● Exercise details
Below are entries; copy exactly, and only, the lines from the one containing "What color is the cell at row 1, column B?" through their final line, leaving out pictures.

Synthetic geometry question rows:
-- Begin --

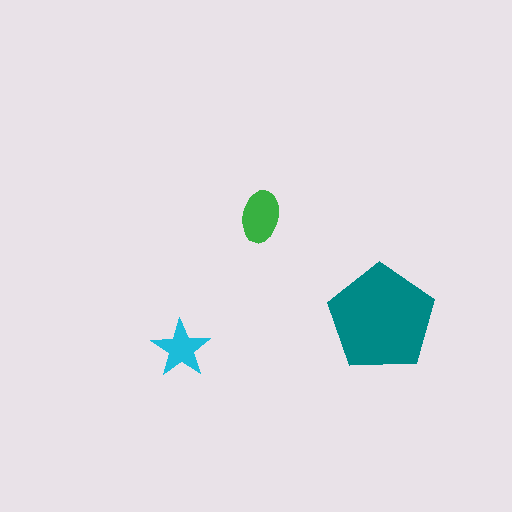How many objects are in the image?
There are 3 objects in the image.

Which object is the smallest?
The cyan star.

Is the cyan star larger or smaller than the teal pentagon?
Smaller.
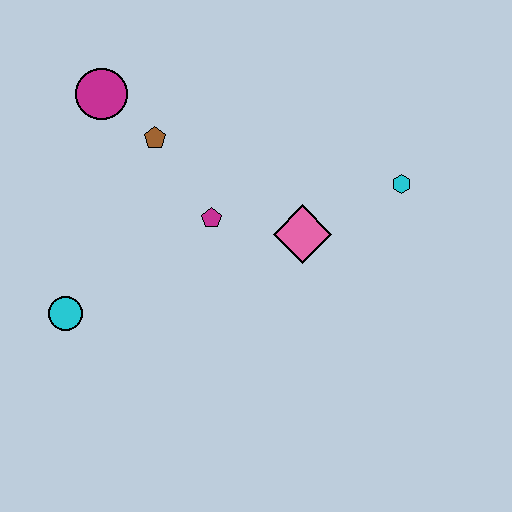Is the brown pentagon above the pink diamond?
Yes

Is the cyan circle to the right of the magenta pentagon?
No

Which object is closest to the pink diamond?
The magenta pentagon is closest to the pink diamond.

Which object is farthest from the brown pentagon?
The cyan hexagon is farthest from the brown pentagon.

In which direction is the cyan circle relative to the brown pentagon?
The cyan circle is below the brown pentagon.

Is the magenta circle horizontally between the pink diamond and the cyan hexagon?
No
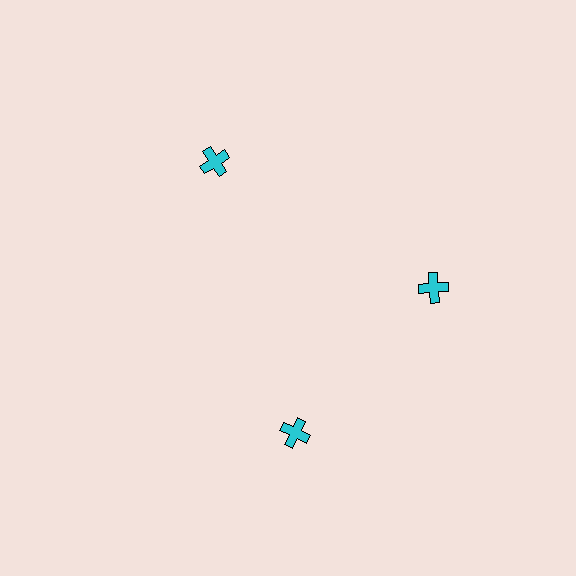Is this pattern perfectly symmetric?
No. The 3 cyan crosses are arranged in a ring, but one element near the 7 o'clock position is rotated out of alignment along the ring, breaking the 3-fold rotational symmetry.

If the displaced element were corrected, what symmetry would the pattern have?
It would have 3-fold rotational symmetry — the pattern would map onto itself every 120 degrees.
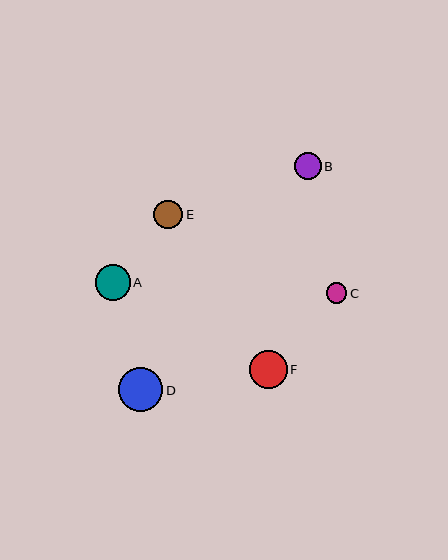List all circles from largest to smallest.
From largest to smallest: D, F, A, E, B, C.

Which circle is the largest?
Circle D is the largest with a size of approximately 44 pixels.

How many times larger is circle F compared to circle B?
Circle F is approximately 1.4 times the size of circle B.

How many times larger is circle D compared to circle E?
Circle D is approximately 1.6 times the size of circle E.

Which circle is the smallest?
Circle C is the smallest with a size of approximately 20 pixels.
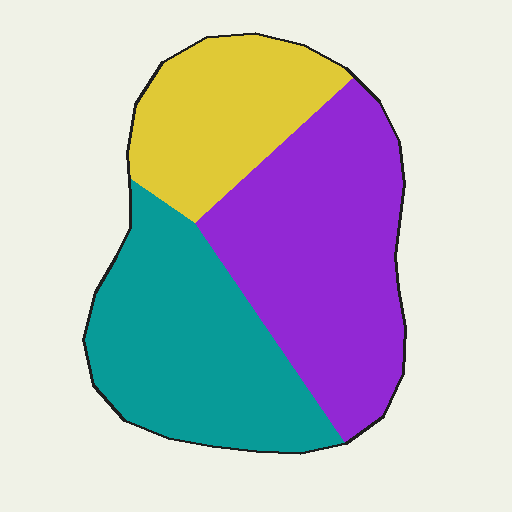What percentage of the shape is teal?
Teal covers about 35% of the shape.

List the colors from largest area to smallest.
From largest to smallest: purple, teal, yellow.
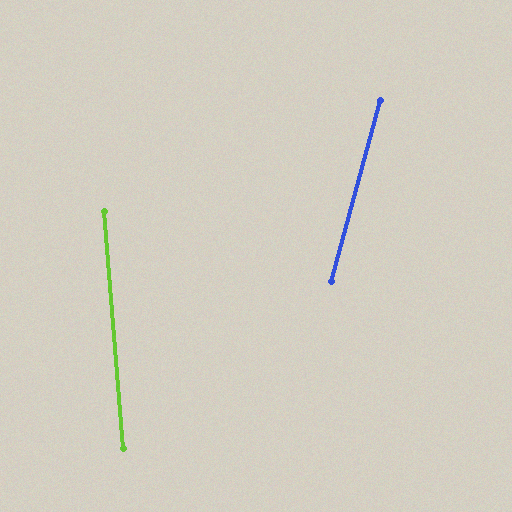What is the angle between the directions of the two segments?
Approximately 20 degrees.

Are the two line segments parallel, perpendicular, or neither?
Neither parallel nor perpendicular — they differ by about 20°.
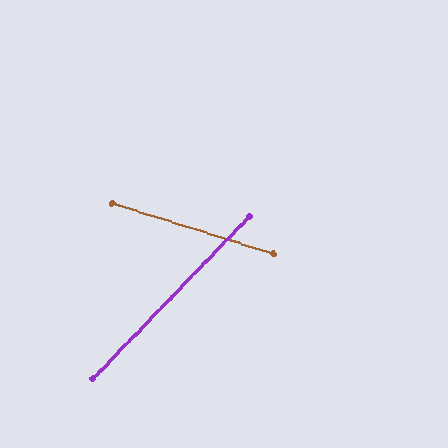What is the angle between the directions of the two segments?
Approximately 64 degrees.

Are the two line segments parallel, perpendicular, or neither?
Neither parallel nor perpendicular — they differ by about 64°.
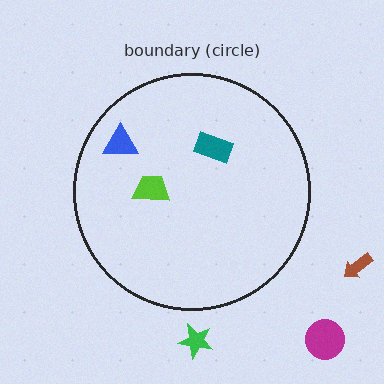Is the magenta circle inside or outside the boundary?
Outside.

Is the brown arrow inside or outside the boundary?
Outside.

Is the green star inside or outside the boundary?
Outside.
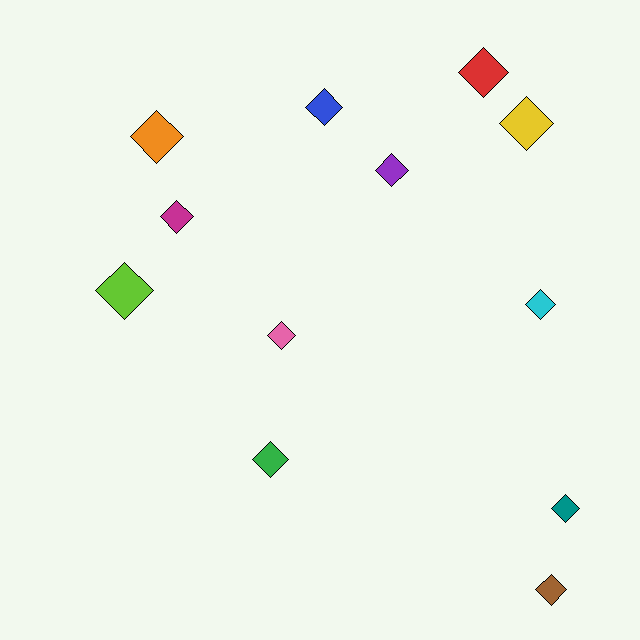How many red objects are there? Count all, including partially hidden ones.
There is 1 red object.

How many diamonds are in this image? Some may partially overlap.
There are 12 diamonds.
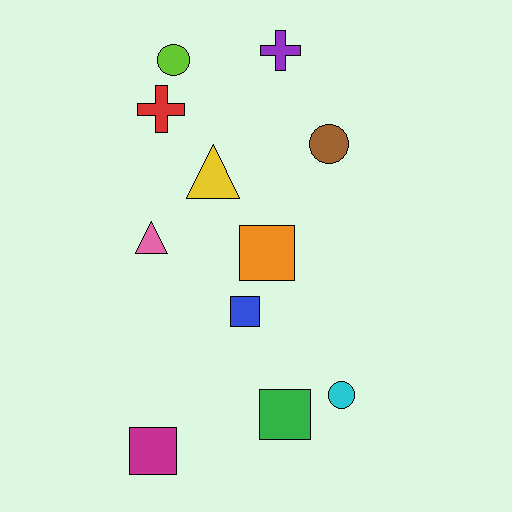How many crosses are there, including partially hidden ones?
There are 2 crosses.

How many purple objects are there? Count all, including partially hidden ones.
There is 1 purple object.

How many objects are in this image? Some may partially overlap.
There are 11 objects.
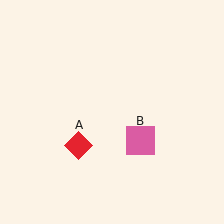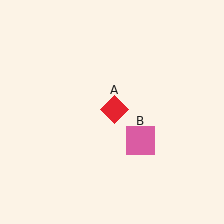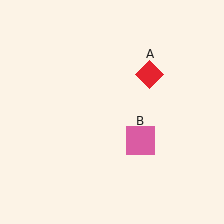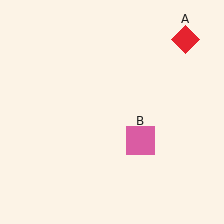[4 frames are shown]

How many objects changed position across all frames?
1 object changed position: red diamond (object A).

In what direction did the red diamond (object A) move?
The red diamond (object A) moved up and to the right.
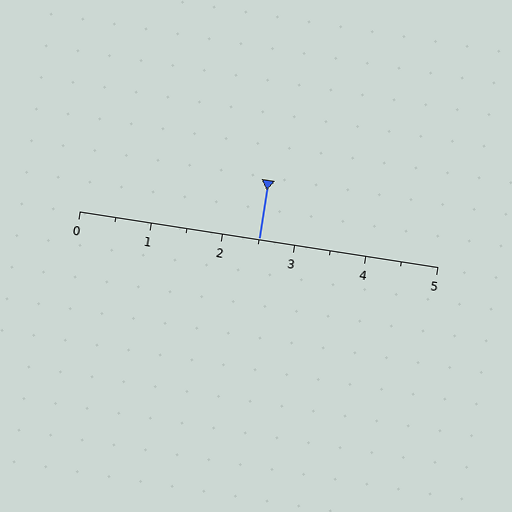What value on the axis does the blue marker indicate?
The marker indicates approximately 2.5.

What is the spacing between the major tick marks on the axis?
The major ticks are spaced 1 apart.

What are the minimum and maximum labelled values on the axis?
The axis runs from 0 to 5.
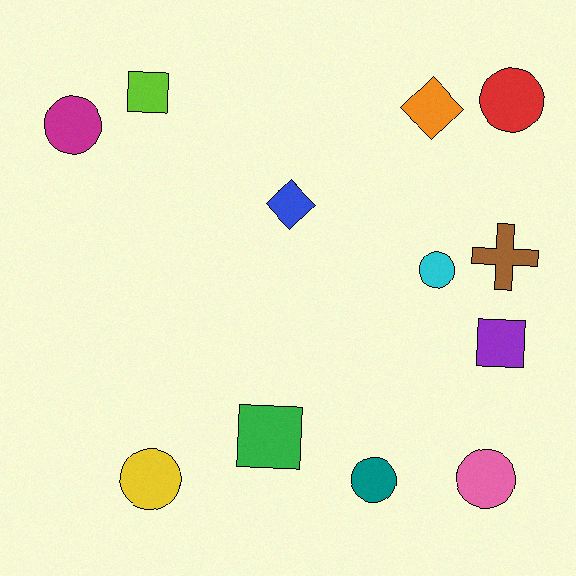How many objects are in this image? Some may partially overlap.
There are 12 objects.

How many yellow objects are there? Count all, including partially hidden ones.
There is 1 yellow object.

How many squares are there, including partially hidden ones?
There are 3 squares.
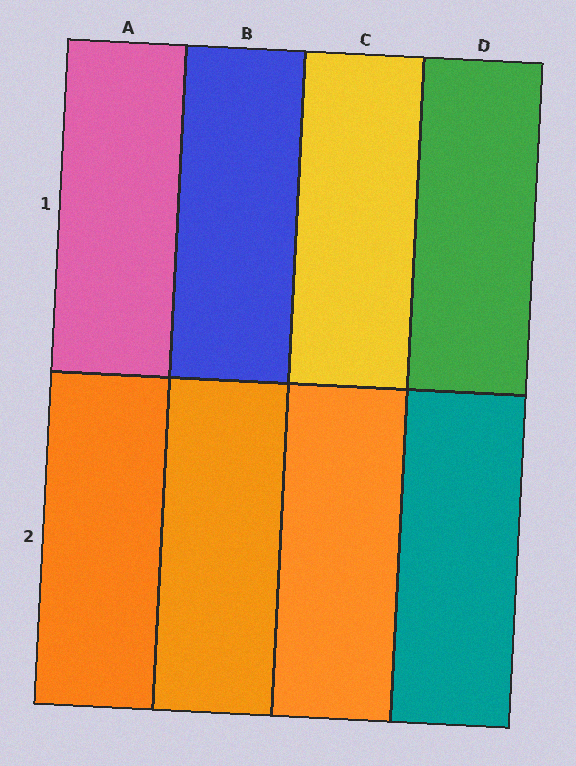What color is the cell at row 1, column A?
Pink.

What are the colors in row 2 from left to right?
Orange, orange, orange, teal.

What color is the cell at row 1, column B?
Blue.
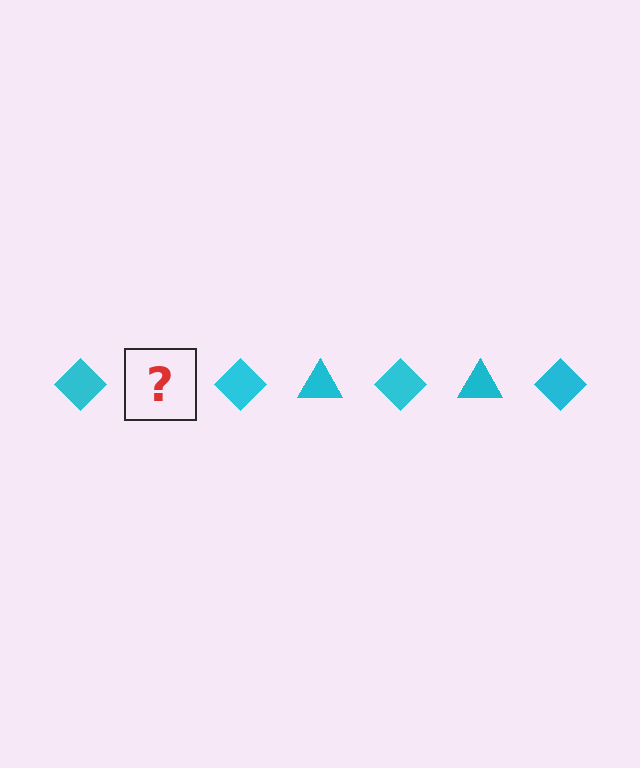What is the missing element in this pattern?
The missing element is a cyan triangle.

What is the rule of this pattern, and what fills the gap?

-- End --

● Expected output
What color is the cell at row 1, column B?
Blue.
What is the missing element in this pattern?
The missing element is a cyan triangle.

What is the rule of this pattern, and what fills the gap?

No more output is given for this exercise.